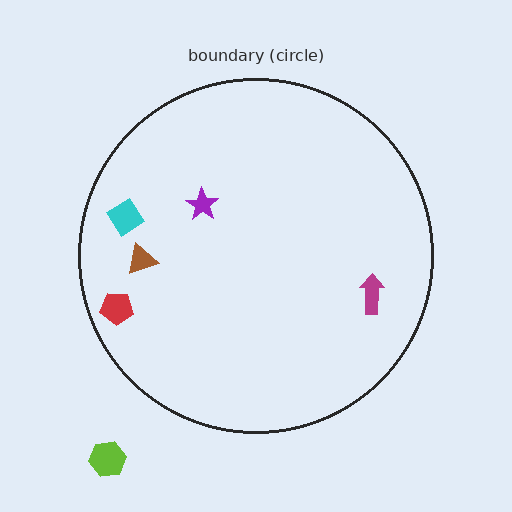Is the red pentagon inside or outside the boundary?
Inside.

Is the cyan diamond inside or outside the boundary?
Inside.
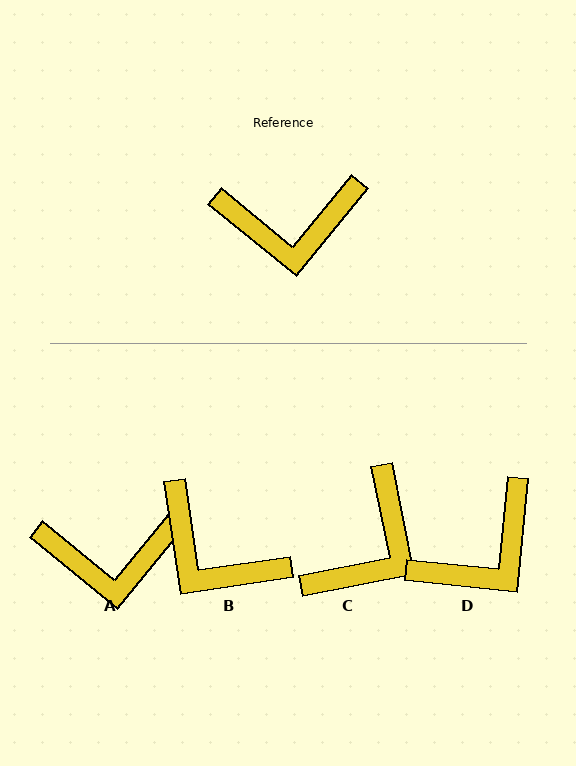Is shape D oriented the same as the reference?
No, it is off by about 34 degrees.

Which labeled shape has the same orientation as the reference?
A.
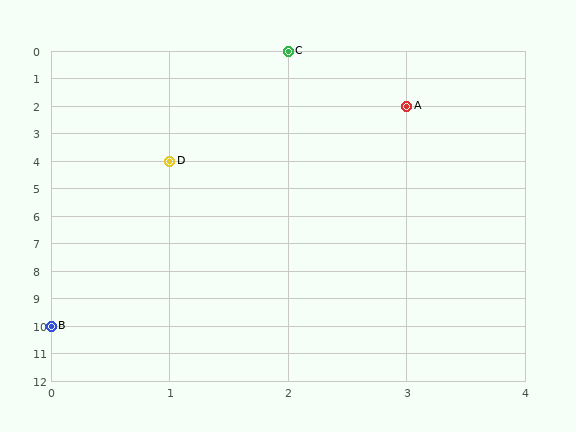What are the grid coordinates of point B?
Point B is at grid coordinates (0, 10).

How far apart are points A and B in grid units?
Points A and B are 3 columns and 8 rows apart (about 8.5 grid units diagonally).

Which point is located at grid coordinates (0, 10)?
Point B is at (0, 10).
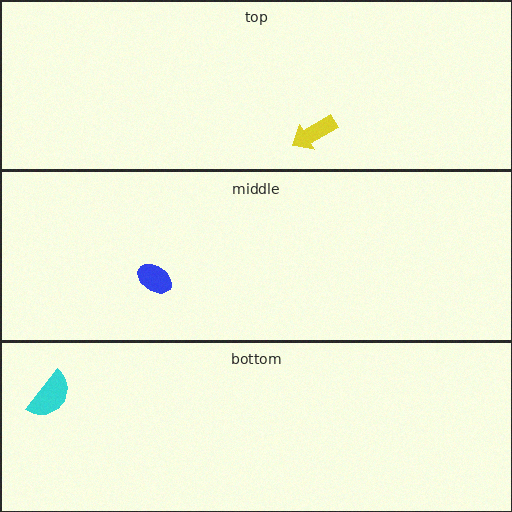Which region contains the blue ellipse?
The middle region.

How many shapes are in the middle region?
1.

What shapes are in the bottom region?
The cyan semicircle.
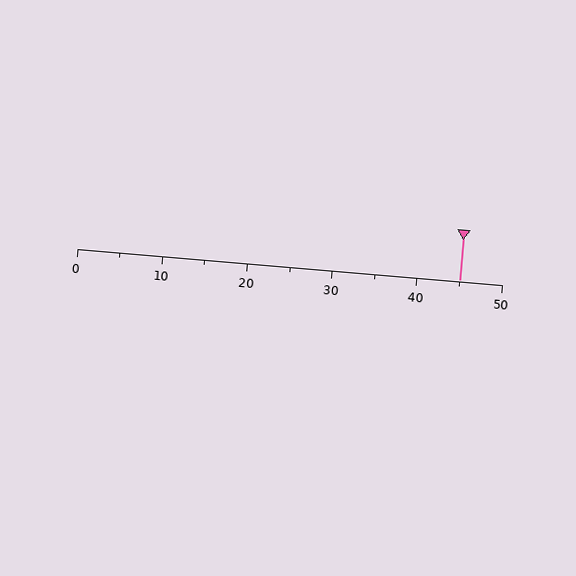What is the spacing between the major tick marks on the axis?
The major ticks are spaced 10 apart.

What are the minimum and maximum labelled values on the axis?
The axis runs from 0 to 50.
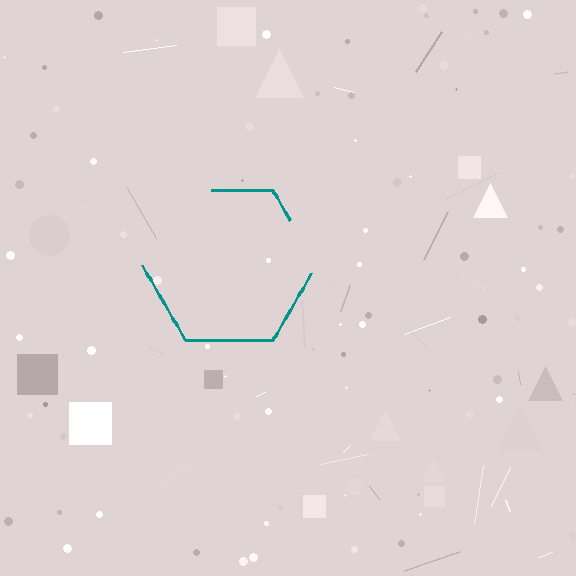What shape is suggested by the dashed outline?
The dashed outline suggests a hexagon.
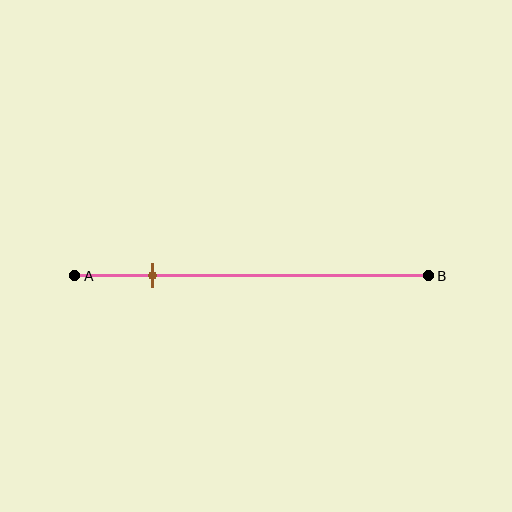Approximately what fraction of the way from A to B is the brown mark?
The brown mark is approximately 20% of the way from A to B.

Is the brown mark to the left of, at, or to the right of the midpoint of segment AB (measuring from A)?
The brown mark is to the left of the midpoint of segment AB.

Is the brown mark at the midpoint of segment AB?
No, the mark is at about 20% from A, not at the 50% midpoint.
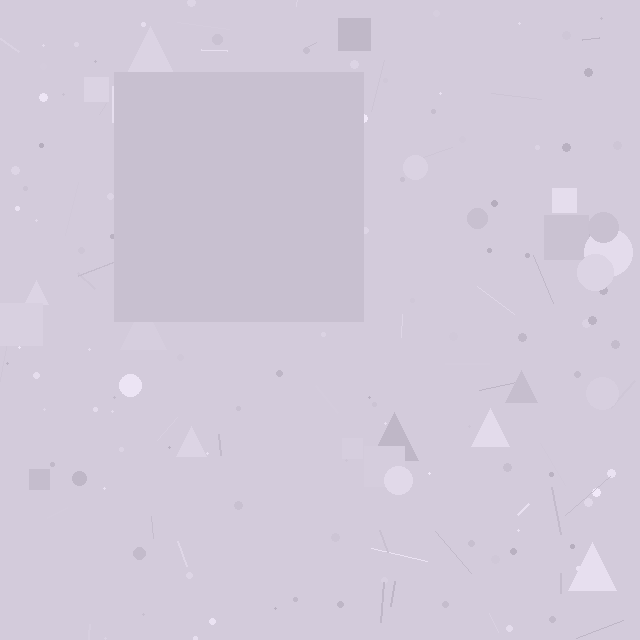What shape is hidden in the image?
A square is hidden in the image.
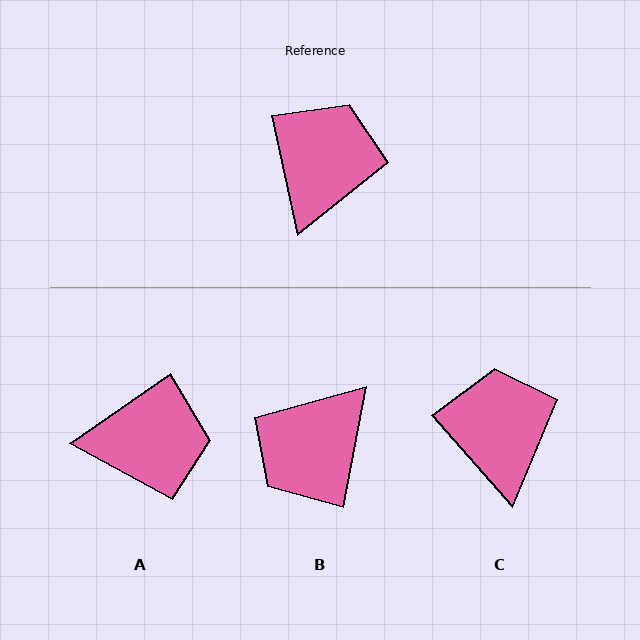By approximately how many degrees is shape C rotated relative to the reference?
Approximately 29 degrees counter-clockwise.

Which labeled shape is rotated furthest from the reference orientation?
B, about 157 degrees away.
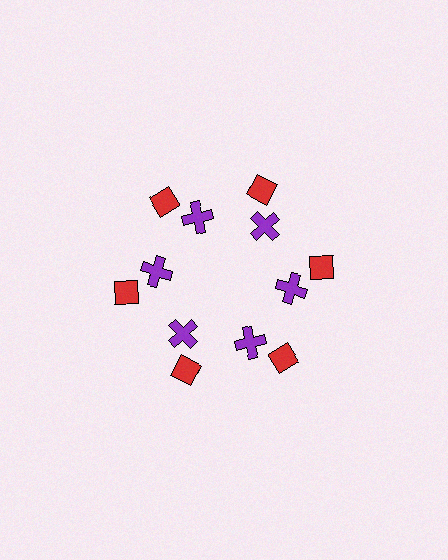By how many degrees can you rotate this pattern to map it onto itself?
The pattern maps onto itself every 60 degrees of rotation.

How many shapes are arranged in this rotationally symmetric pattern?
There are 12 shapes, arranged in 6 groups of 2.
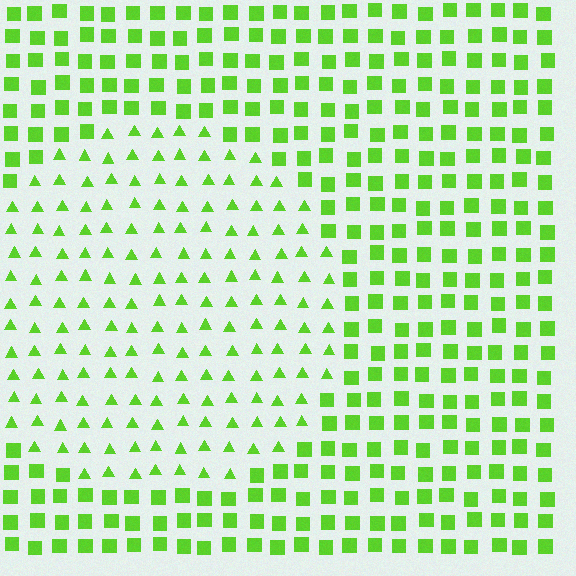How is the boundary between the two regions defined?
The boundary is defined by a change in element shape: triangles inside vs. squares outside. All elements share the same color and spacing.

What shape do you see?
I see a circle.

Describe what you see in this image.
The image is filled with small lime elements arranged in a uniform grid. A circle-shaped region contains triangles, while the surrounding area contains squares. The boundary is defined purely by the change in element shape.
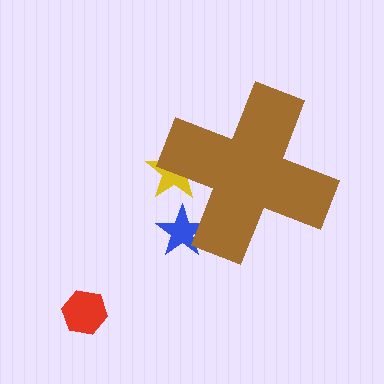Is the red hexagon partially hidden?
No, the red hexagon is fully visible.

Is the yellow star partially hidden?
Yes, the yellow star is partially hidden behind the brown cross.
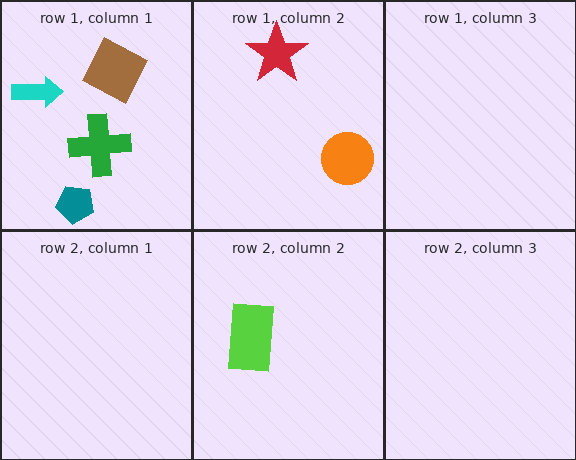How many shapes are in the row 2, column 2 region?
1.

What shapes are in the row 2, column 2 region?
The lime rectangle.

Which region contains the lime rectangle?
The row 2, column 2 region.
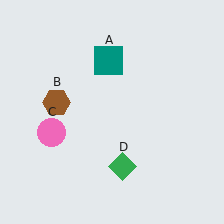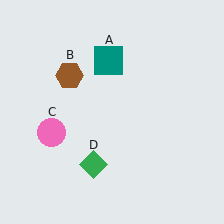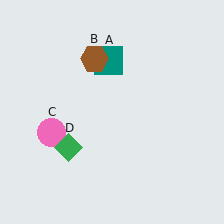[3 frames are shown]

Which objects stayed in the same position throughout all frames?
Teal square (object A) and pink circle (object C) remained stationary.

+-------+

◆ EXERCISE REQUIREMENTS:
Output the records above exactly; leave out the pictures.

◆ THE SOLUTION:
Is the red pentagon inside or outside the boundary?
Inside.

Is the cyan diamond inside or outside the boundary?
Inside.
Is shape D oriented the same as the reference?
No, it is off by about 34 degrees.

Which labeled shape has the same orientation as the reference?
A.
What are the grid coordinates of point B?
Point B is at grid coordinates (0, 10).

How far apart are points A and B in grid units?
Points A and B are 3 columns and 8 rows apart (about 8.5 grid units diagonally).

Which point is located at grid coordinates (0, 10)?
Point B is at (0, 10).
Which region contains the blue ellipse?
The middle region.

How many shapes are in the middle region?
1.

What shapes are in the bottom region?
The cyan semicircle.
What is the spacing between the major tick marks on the axis?
The major ticks are spaced 10 apart.

What are the minimum and maximum labelled values on the axis?
The axis runs from 0 to 50.
What shape is suggested by the dashed outline?
The dashed outline suggests a hexagon.
Approximately what fraction of the way from A to B is the brown mark?
The brown mark is approximately 20% of the way from A to B.

Is the brown mark to the left of, at, or to the right of the midpoint of segment AB (measuring from A)?
The brown mark is to the left of the midpoint of segment AB.

Is the brown mark at the midpoint of segment AB?
No, the mark is at about 20% from A, not at the 50% midpoint.
What shape is hidden in the image?
A square is hidden in the image.
By approximately how many degrees is shape C rotated relative to the reference?
Approximately 29 degrees counter-clockwise.

Which labeled shape is rotated furthest from the reference orientation?
B, about 157 degrees away.
By how many degrees can you rotate this pattern to map it onto itself?
The pattern maps onto itself every 60 degrees of rotation.

How many shapes are arranged in this rotationally symmetric pattern?
There are 12 shapes, arranged in 6 groups of 2.
How is the boundary between the two regions defined?
The boundary is defined by a change in element shape: triangles inside vs. squares outside. All elements share the same color and spacing.

What shape do you see?
I see a circle.

Describe what you see in this image.
The image is filled with small lime elements arranged in a uniform grid. A circle-shaped region contains triangles, while the surrounding area contains squares. The boundary is defined purely by the change in element shape.
Is the red hexagon partially hidden?
No, the red hexagon is fully visible.

Is the yellow star partially hidden?
Yes, the yellow star is partially hidden behind the brown cross.
How many shapes are in the row 2, column 2 region?
1.

What shapes are in the row 2, column 2 region?
The lime rectangle.

Which region contains the lime rectangle?
The row 2, column 2 region.
[3 frames are shown]

Which objects stayed in the same position throughout all frames?
Teal square (object A) and pink circle (object C) remained stationary.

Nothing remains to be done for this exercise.